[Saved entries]
━━━━━━

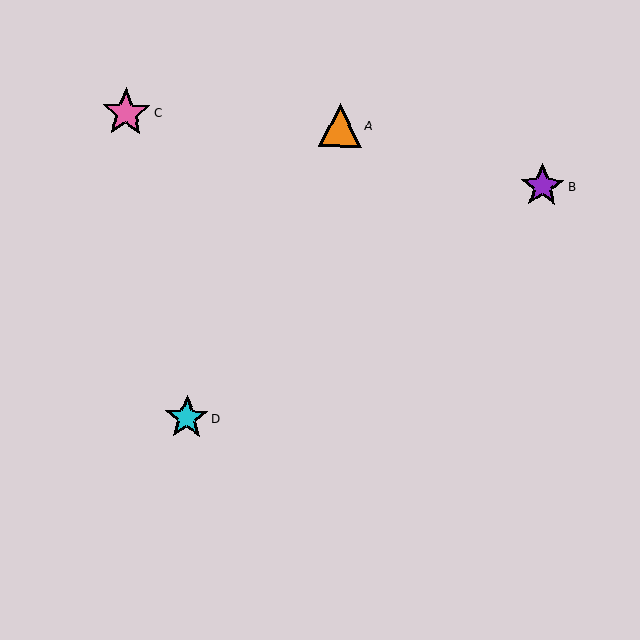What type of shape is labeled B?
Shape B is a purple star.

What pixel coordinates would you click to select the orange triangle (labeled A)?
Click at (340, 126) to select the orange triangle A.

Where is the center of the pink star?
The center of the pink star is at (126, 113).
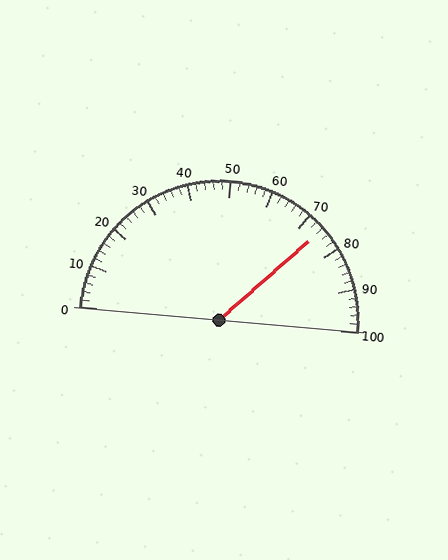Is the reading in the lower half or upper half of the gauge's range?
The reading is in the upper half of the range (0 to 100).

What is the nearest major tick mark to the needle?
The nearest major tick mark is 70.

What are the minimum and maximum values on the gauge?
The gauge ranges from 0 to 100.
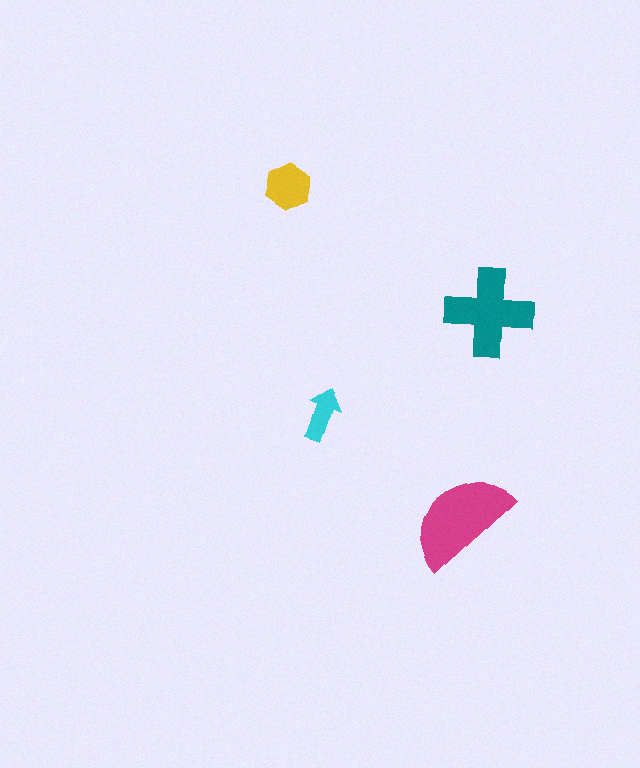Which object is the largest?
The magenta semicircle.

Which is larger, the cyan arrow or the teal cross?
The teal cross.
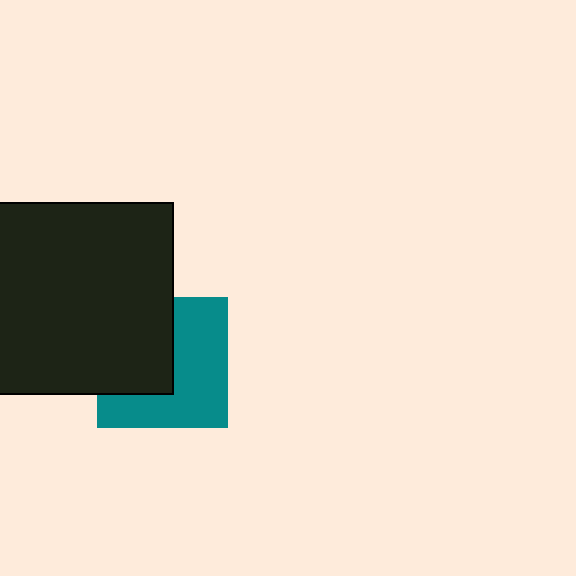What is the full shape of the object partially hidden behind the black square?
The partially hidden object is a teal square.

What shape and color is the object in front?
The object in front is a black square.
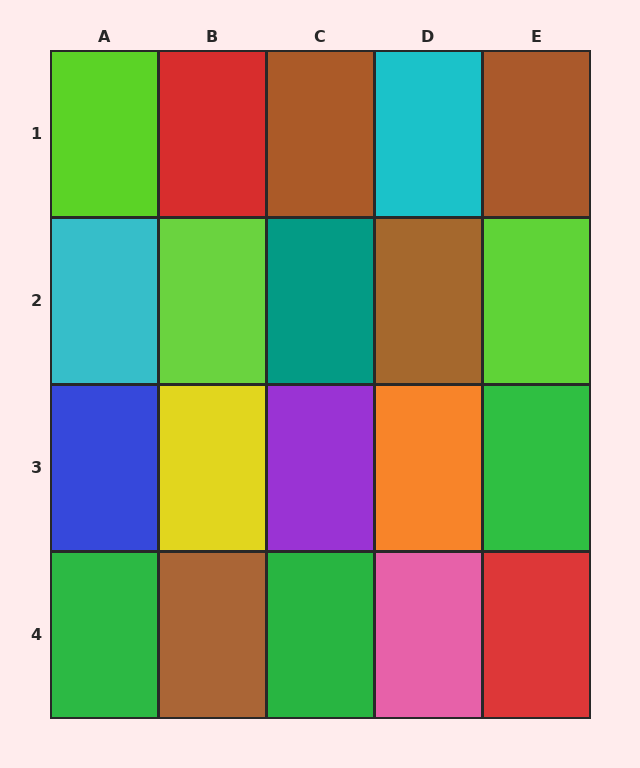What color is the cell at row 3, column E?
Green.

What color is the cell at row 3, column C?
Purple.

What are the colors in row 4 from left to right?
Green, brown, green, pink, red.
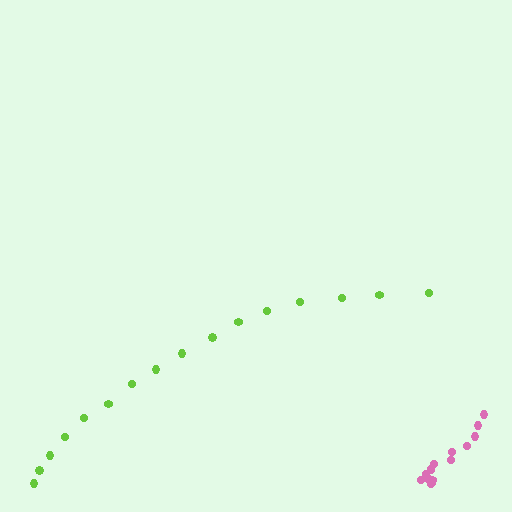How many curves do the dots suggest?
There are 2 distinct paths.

━━━━━━

## AIM OF THE EXERCISE
Go through the listing above and quote it exactly, apart from its images.

## TASK SOLUTION
What type of shape is labeled B?
Shape B is a purple star.

What pixel coordinates would you click to select the orange triangle (labeled A)?
Click at (340, 126) to select the orange triangle A.

Where is the center of the pink star?
The center of the pink star is at (126, 113).
Is the reading in the lower half or upper half of the gauge's range?
The reading is in the upper half of the range (0 to 100).

What is the nearest major tick mark to the needle?
The nearest major tick mark is 70.

What are the minimum and maximum values on the gauge?
The gauge ranges from 0 to 100.
Which object is the largest?
The magenta semicircle.

Which is larger, the cyan arrow or the teal cross?
The teal cross.
What is the full shape of the object partially hidden behind the black square?
The partially hidden object is a teal square.

What shape and color is the object in front?
The object in front is a black square.
What color is the cell at row 3, column E?
Green.

What color is the cell at row 3, column C?
Purple.

What are the colors in row 4 from left to right?
Green, brown, green, pink, red.
How many curves do the dots suggest?
There are 2 distinct paths.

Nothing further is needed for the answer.